Exercise goal: Retype exactly the lines that start at the line with "Which object is farthest" and end at the final line, both included, and leave out every picture.

___

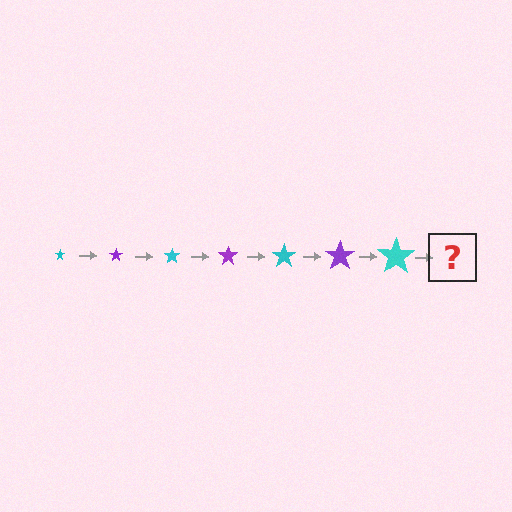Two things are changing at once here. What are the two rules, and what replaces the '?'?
The two rules are that the star grows larger each step and the color cycles through cyan and purple. The '?' should be a purple star, larger than the previous one.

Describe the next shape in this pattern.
It should be a purple star, larger than the previous one.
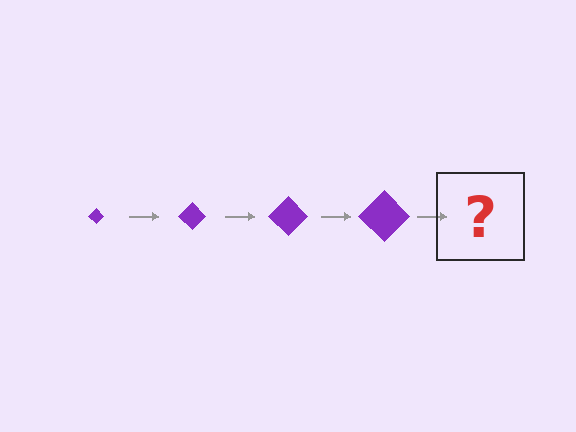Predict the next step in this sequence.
The next step is a purple diamond, larger than the previous one.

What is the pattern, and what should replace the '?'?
The pattern is that the diamond gets progressively larger each step. The '?' should be a purple diamond, larger than the previous one.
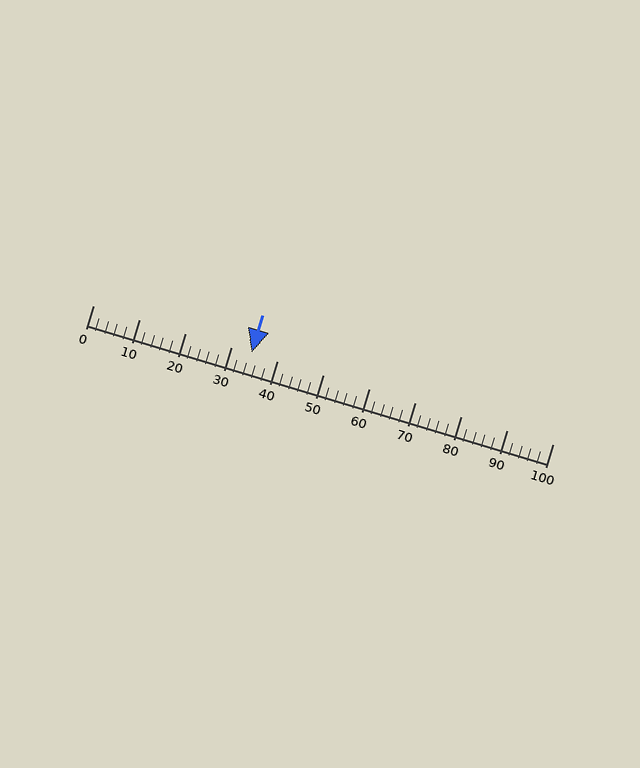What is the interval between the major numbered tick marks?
The major tick marks are spaced 10 units apart.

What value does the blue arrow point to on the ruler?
The blue arrow points to approximately 34.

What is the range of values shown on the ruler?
The ruler shows values from 0 to 100.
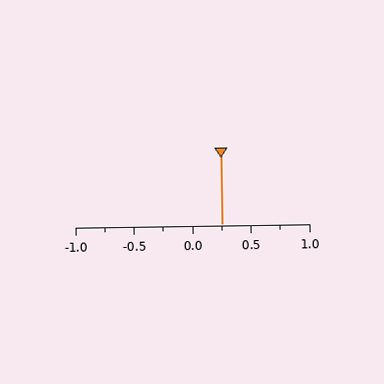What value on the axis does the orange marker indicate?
The marker indicates approximately 0.25.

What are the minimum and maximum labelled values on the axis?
The axis runs from -1.0 to 1.0.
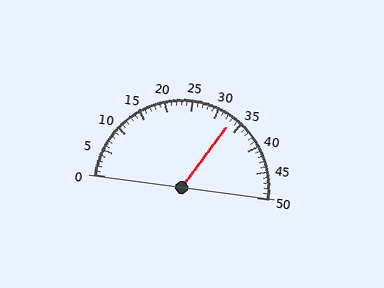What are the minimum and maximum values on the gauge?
The gauge ranges from 0 to 50.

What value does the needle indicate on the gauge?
The needle indicates approximately 33.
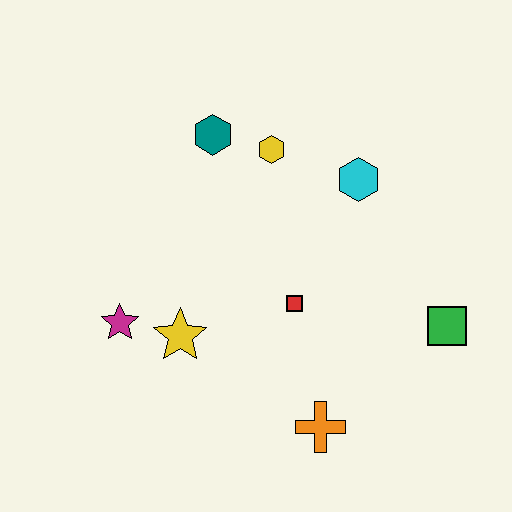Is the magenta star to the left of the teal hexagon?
Yes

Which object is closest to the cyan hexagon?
The yellow hexagon is closest to the cyan hexagon.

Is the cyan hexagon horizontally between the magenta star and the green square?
Yes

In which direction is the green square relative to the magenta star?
The green square is to the right of the magenta star.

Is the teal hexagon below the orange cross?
No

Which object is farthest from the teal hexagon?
The orange cross is farthest from the teal hexagon.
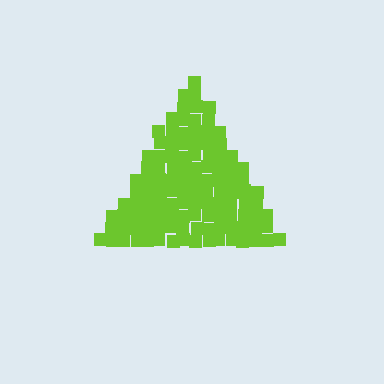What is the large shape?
The large shape is a triangle.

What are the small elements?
The small elements are squares.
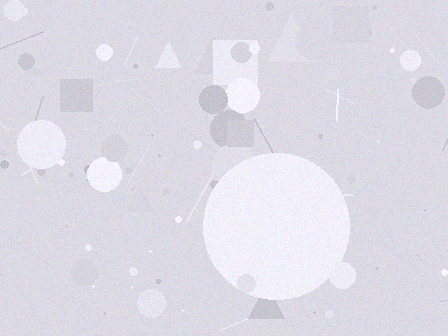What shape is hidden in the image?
A circle is hidden in the image.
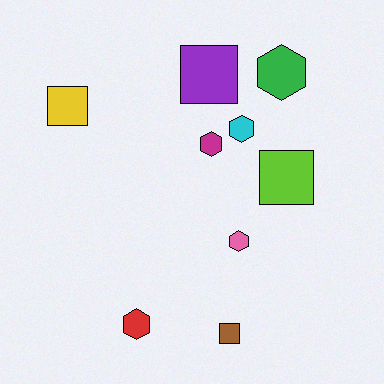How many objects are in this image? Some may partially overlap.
There are 9 objects.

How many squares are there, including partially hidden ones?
There are 4 squares.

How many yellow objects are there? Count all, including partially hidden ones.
There is 1 yellow object.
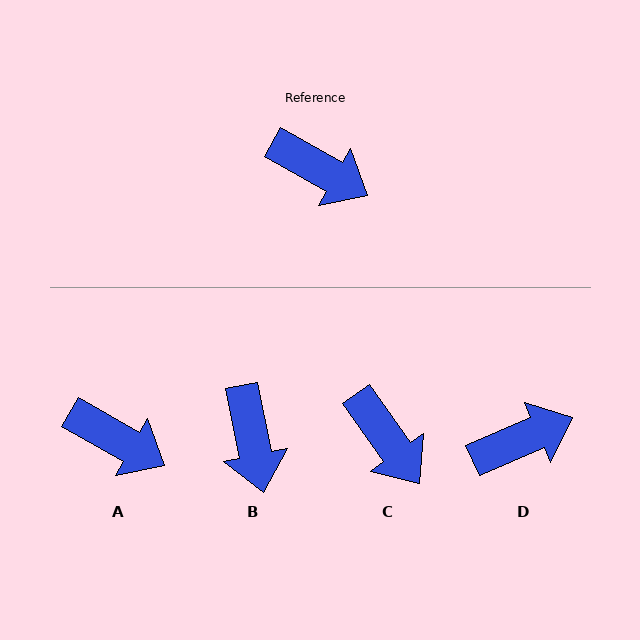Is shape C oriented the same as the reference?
No, it is off by about 25 degrees.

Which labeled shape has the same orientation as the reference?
A.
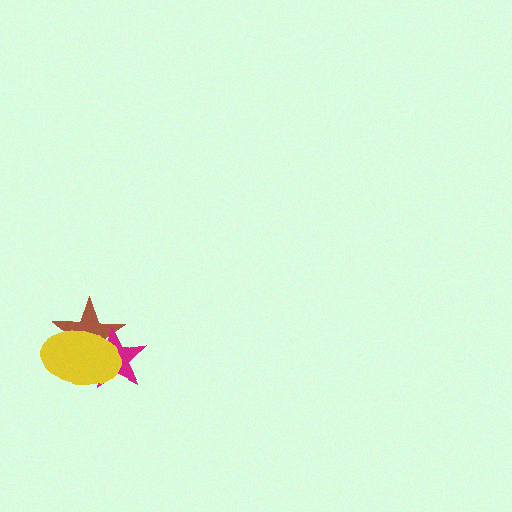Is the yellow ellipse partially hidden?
No, no other shape covers it.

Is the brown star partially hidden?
Yes, it is partially covered by another shape.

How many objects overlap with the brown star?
2 objects overlap with the brown star.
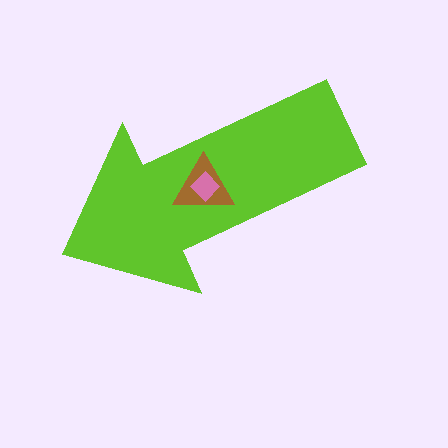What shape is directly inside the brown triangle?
The pink diamond.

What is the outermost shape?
The lime arrow.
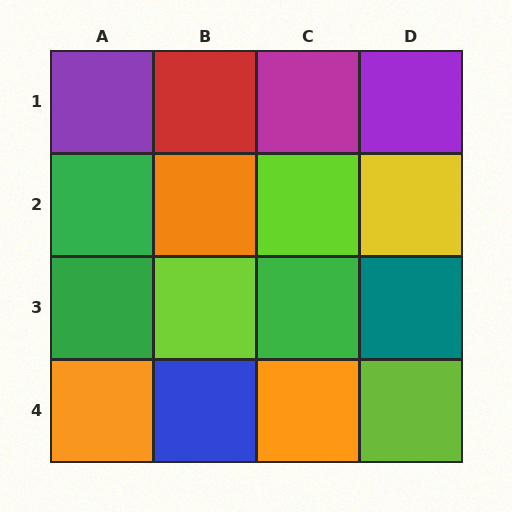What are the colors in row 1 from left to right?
Purple, red, magenta, purple.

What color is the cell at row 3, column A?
Green.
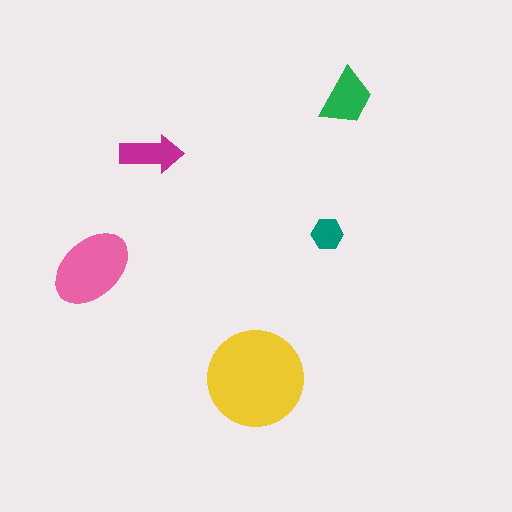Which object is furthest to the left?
The pink ellipse is leftmost.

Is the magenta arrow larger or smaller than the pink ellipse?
Smaller.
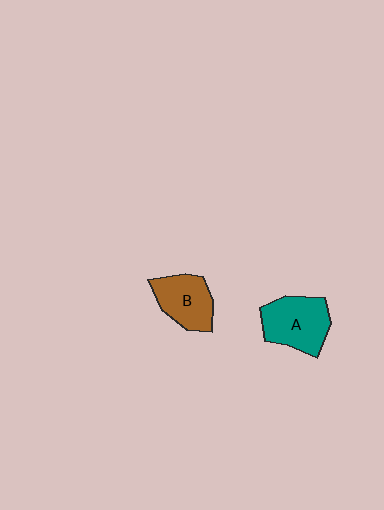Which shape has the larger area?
Shape A (teal).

___

Exercise answer:
Which object is farthest from the teal hexagon?
The orange cross is farthest from the teal hexagon.
What is the large shape?
The large shape is a triangle.

What are the small elements?
The small elements are squares.
What shape is hidden in the image?
A circle is hidden in the image.
How many objects are in this image? Some may partially overlap.
There are 9 objects.

How many squares are there, including partially hidden ones?
There are 4 squares.

How many yellow objects are there? Count all, including partially hidden ones.
There is 1 yellow object.
Is shape C oriented the same as the reference?
No, it is off by about 25 degrees.

Which labeled shape has the same orientation as the reference?
A.
Is the yellow ellipse partially hidden?
No, no other shape covers it.

Is the brown star partially hidden?
Yes, it is partially covered by another shape.

How many objects overlap with the brown star?
2 objects overlap with the brown star.
What shape is directly inside the brown triangle?
The pink diamond.

What is the outermost shape?
The lime arrow.
What are the colors in row 1 from left to right?
Purple, red, magenta, purple.

What color is the cell at row 3, column A?
Green.
Which object is furthest to the left?
The pink ellipse is leftmost.

Is the magenta arrow larger or smaller than the pink ellipse?
Smaller.
Which shape has the larger area?
Shape A (teal).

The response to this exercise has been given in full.